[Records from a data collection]

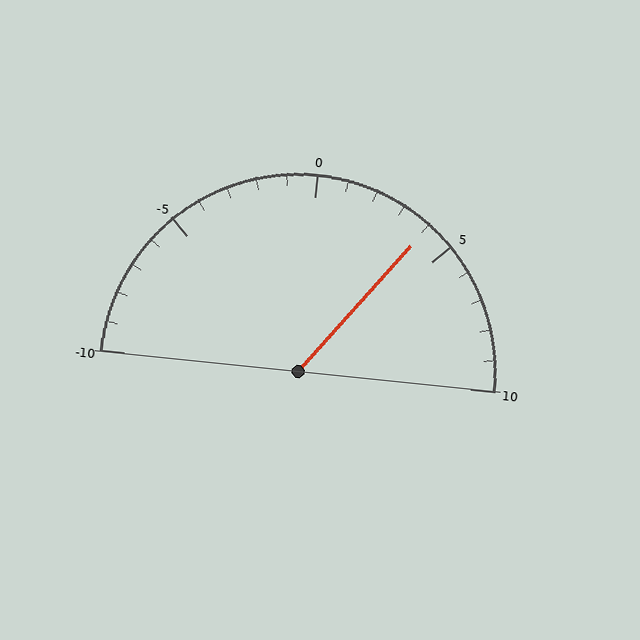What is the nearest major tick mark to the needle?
The nearest major tick mark is 5.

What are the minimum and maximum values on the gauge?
The gauge ranges from -10 to 10.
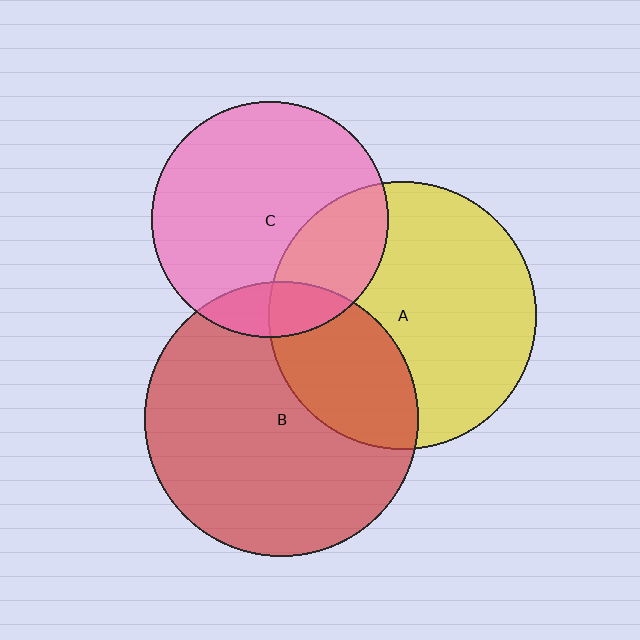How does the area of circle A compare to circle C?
Approximately 1.3 times.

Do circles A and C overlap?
Yes.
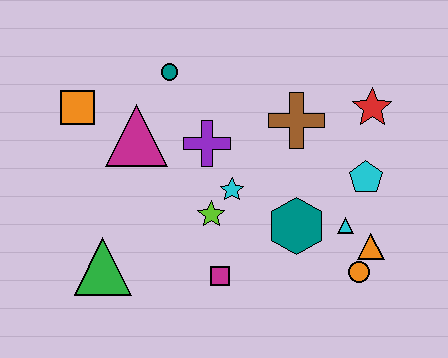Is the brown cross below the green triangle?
No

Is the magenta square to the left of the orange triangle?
Yes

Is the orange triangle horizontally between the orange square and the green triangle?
No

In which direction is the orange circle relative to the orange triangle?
The orange circle is below the orange triangle.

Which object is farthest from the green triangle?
The red star is farthest from the green triangle.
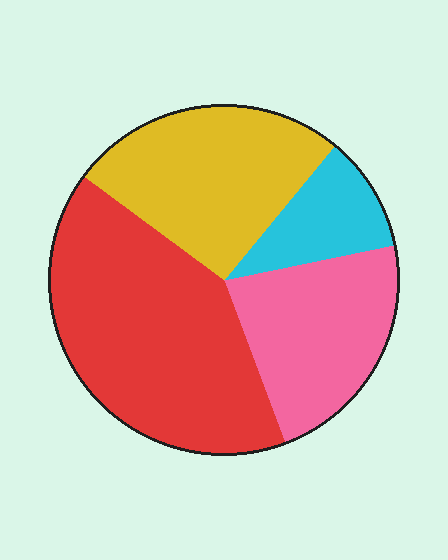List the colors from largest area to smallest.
From largest to smallest: red, yellow, pink, cyan.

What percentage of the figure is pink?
Pink covers 22% of the figure.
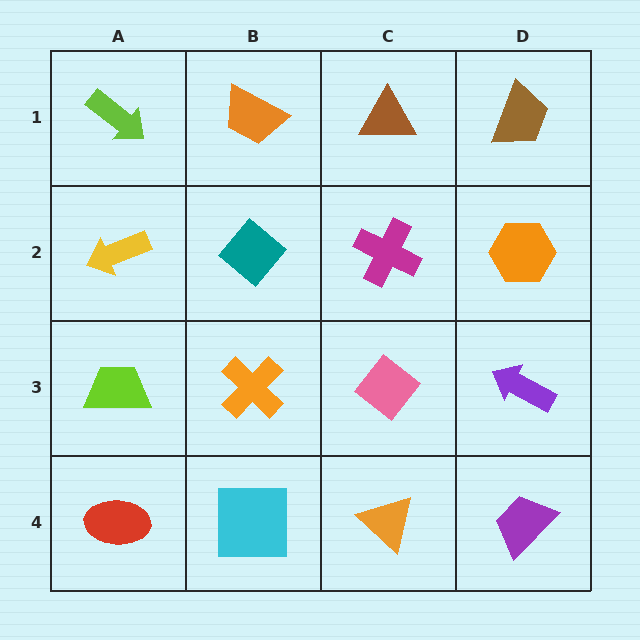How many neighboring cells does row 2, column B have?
4.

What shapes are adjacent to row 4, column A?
A lime trapezoid (row 3, column A), a cyan square (row 4, column B).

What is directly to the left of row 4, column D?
An orange triangle.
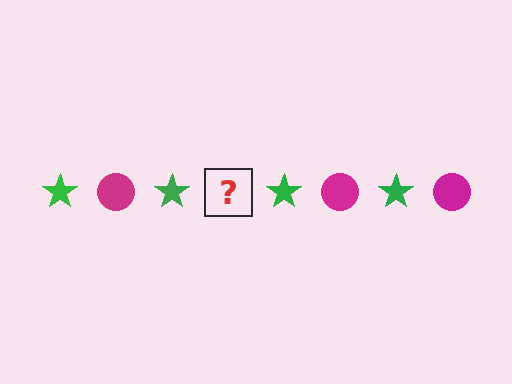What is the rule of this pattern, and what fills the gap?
The rule is that the pattern alternates between green star and magenta circle. The gap should be filled with a magenta circle.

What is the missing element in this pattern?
The missing element is a magenta circle.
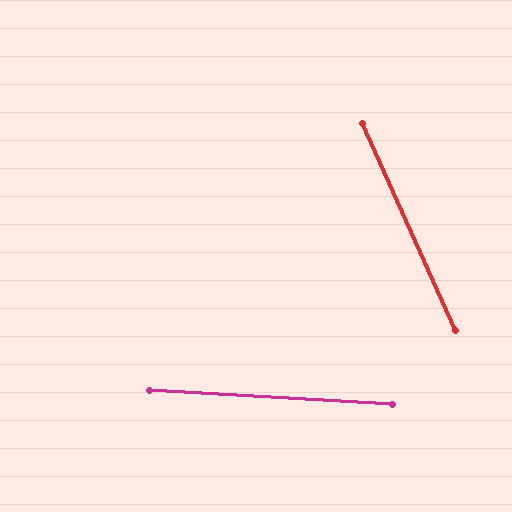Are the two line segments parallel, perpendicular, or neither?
Neither parallel nor perpendicular — they differ by about 62°.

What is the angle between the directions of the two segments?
Approximately 62 degrees.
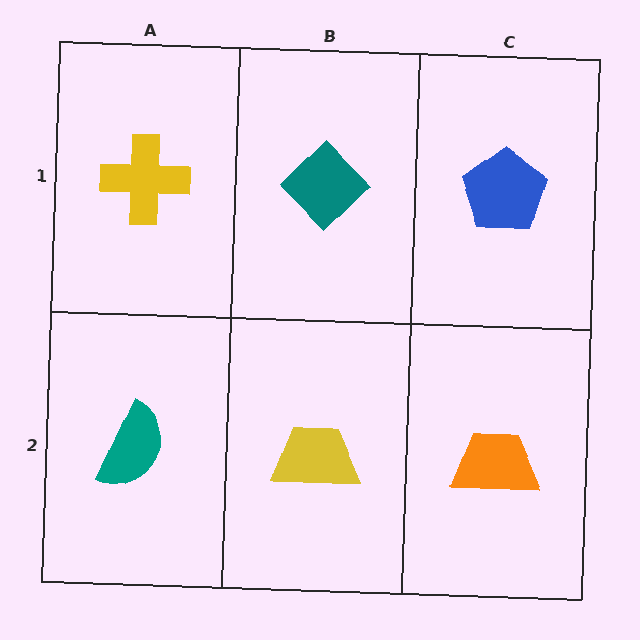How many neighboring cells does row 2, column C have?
2.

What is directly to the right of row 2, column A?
A yellow trapezoid.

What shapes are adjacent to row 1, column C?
An orange trapezoid (row 2, column C), a teal diamond (row 1, column B).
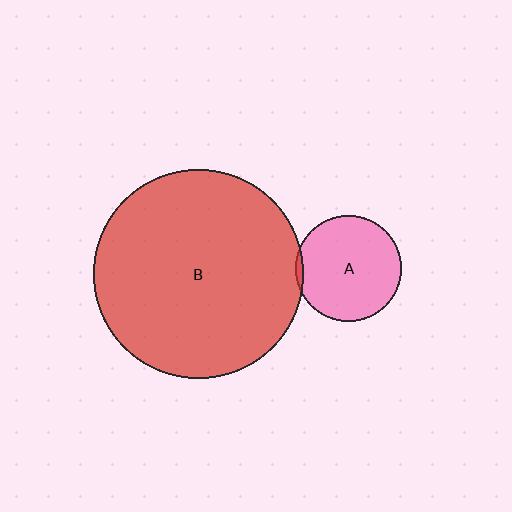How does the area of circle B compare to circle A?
Approximately 3.9 times.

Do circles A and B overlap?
Yes.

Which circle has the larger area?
Circle B (red).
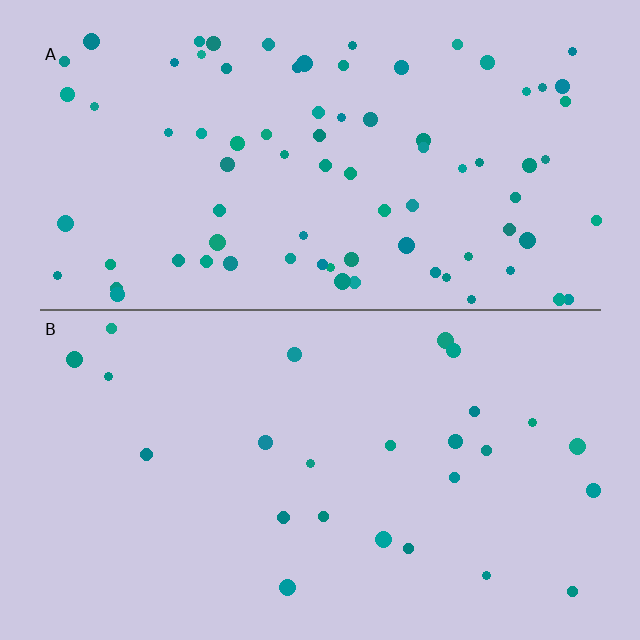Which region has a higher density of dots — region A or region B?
A (the top).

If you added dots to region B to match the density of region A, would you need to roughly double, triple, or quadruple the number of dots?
Approximately triple.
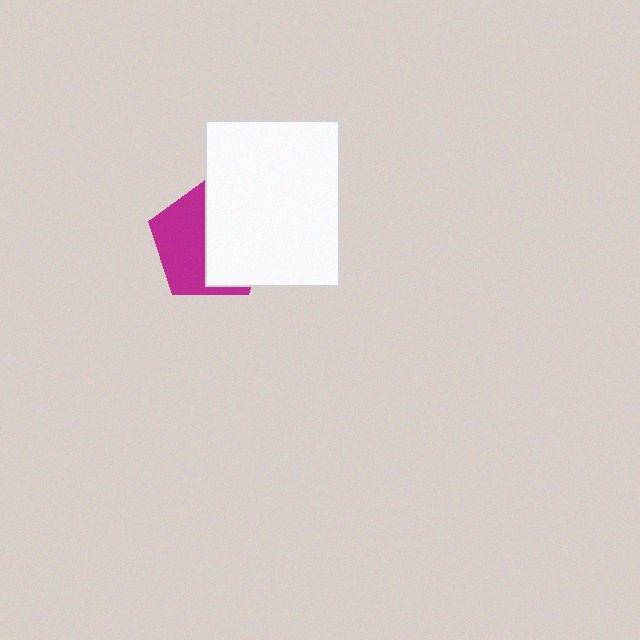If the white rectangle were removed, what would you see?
You would see the complete magenta pentagon.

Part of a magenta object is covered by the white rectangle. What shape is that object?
It is a pentagon.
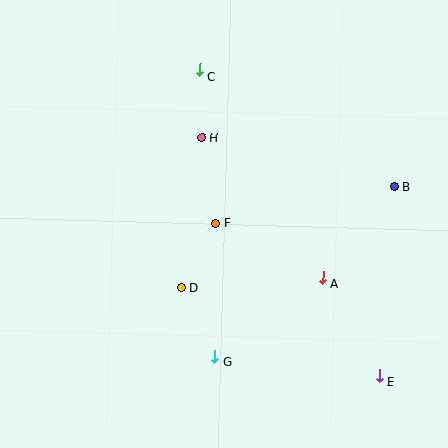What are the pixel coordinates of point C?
Point C is at (199, 76).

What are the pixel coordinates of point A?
Point A is at (323, 283).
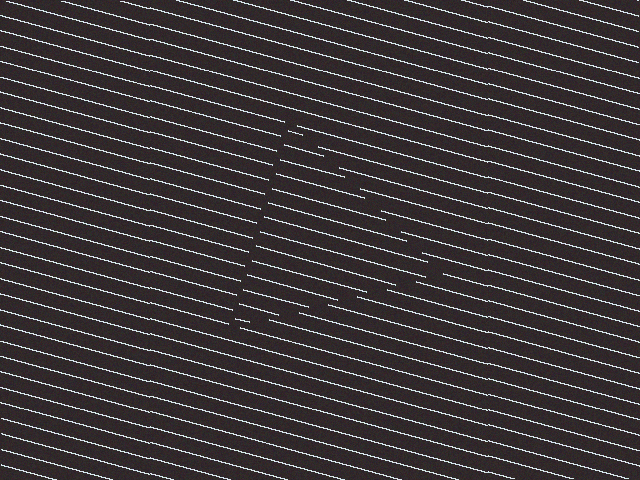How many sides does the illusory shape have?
3 sides — the line-ends trace a triangle.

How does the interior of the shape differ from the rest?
The interior of the shape contains the same grating, shifted by half a period — the contour is defined by the phase discontinuity where line-ends from the inner and outer gratings abut.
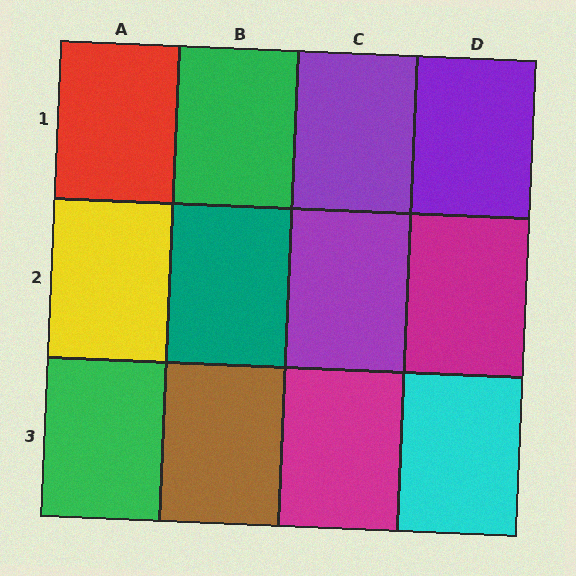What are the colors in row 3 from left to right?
Green, brown, magenta, cyan.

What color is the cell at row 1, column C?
Purple.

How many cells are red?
1 cell is red.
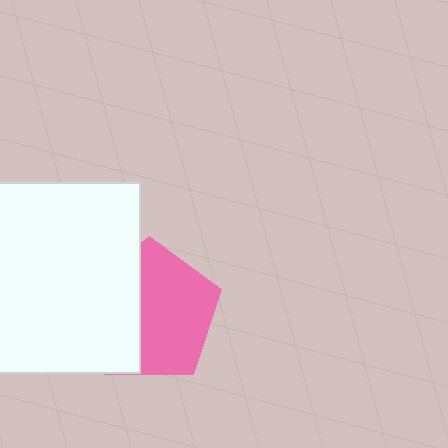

- **Your task**: Please output an exact repetition of the lines from the line containing "If you added" to the end of the records, both included, with no pictures and no additional text.

- **Reply to the exercise**:
If you added dots to region B to match the density of region A, would you need to roughly double, triple, or quadruple the number of dots?
Approximately triple.
If the white rectangle were removed, what would you see?
You would see the complete magenta pentagon.

Part of a magenta object is covered by the white rectangle. What shape is that object?
It is a pentagon.
What are the pixel coordinates of point C?
Point C is at (199, 76).

What are the pixel coordinates of point A?
Point A is at (323, 283).
How many sides does the illusory shape have?
3 sides — the line-ends trace a triangle.

How does the interior of the shape differ from the rest?
The interior of the shape contains the same grating, shifted by half a period — the contour is defined by the phase discontinuity where line-ends from the inner and outer gratings abut.
What are the colors in row 3 from left to right?
Green, brown, magenta, cyan.

What color is the cell at row 1, column C?
Purple.

How many cells are red?
1 cell is red.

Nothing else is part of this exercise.